• [Written problem]: Start at the line where "How many red objects are in this image?" appears and end at the line where "Are the texture elements near" appears; repeat those lines exactly, both ends included, leaving pictures behind.

-- Listed records start --

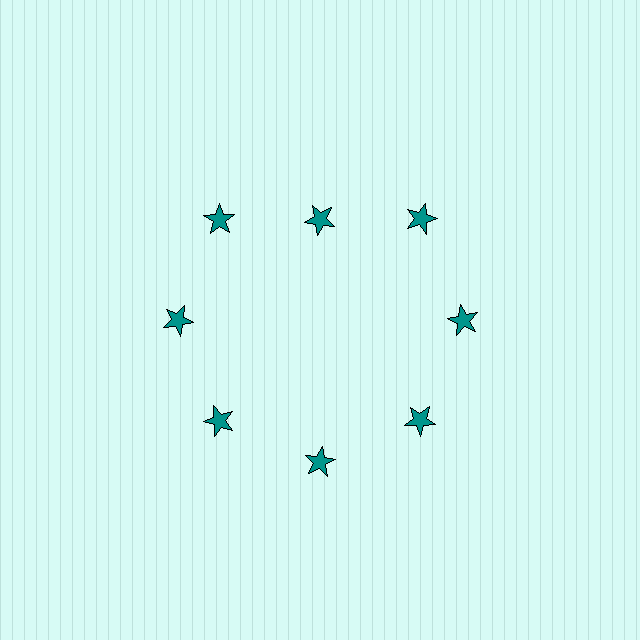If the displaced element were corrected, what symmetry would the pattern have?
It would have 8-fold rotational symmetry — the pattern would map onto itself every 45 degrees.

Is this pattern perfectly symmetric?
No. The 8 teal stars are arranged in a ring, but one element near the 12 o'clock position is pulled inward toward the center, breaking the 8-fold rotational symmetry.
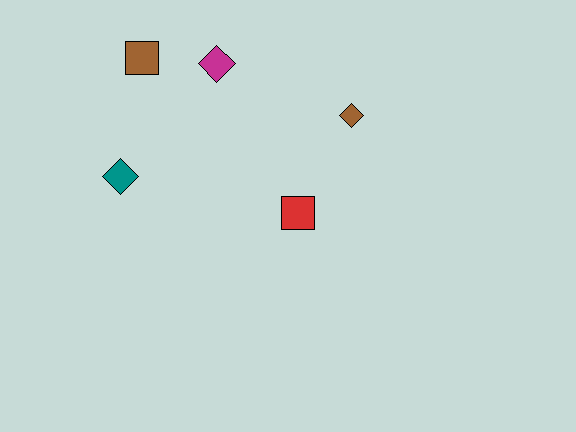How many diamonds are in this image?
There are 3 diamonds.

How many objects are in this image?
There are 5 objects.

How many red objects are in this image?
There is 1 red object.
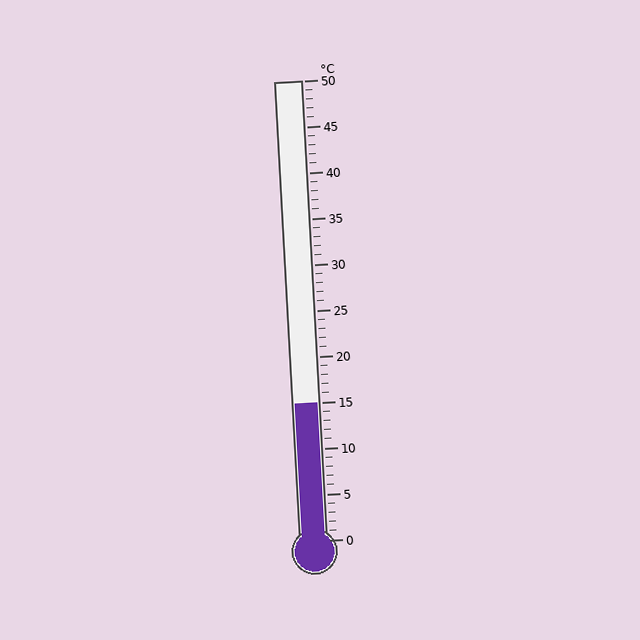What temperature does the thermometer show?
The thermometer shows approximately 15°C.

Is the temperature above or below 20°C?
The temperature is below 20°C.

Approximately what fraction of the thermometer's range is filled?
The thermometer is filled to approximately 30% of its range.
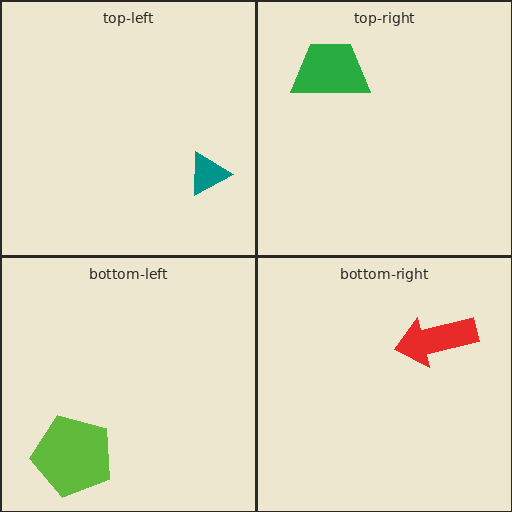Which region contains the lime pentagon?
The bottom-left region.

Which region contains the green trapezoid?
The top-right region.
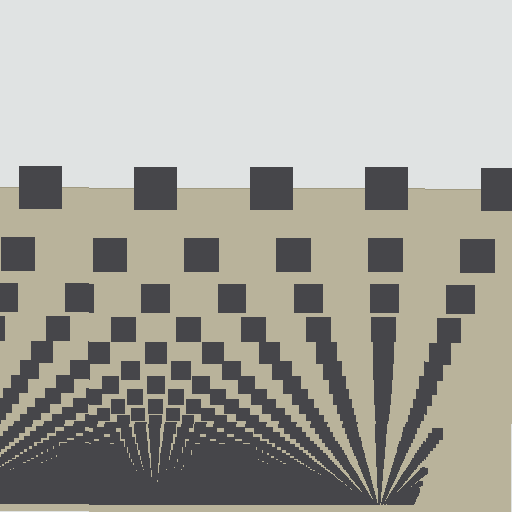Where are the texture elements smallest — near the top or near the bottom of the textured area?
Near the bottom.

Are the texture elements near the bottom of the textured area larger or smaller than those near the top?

-- Listed records end --
-- Listed records start --

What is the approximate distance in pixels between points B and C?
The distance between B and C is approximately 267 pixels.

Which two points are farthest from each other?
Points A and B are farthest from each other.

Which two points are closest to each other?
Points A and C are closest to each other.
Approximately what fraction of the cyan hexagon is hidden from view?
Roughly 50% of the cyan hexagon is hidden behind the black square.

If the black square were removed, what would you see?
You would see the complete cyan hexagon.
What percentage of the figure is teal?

-- Listed records end --
-- Listed records start --

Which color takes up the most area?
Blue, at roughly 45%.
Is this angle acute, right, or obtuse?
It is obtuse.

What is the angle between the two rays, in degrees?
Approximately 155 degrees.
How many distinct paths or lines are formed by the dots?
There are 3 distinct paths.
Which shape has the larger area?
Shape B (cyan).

-- Listed records end --

• [Result]:
How many red objects are in this image?
There is 1 red object.
What temperature does the thermometer show?
The thermometer shows approximately 15°C.

Is the temperature above or below 20°C?
The temperature is below 20°C.

Approximately what fraction of the thermometer's range is filled?
The thermometer is filled to approximately 30% of its range.
Which region contains the lime pentagon?
The bottom-left region.

Which region contains the green trapezoid?
The top-right region.
Where are the texture elements smallest — near the top or near the bottom of the textured area?
Near the bottom.

Are the texture elements near the bottom of the textured area larger or smaller than those near the top?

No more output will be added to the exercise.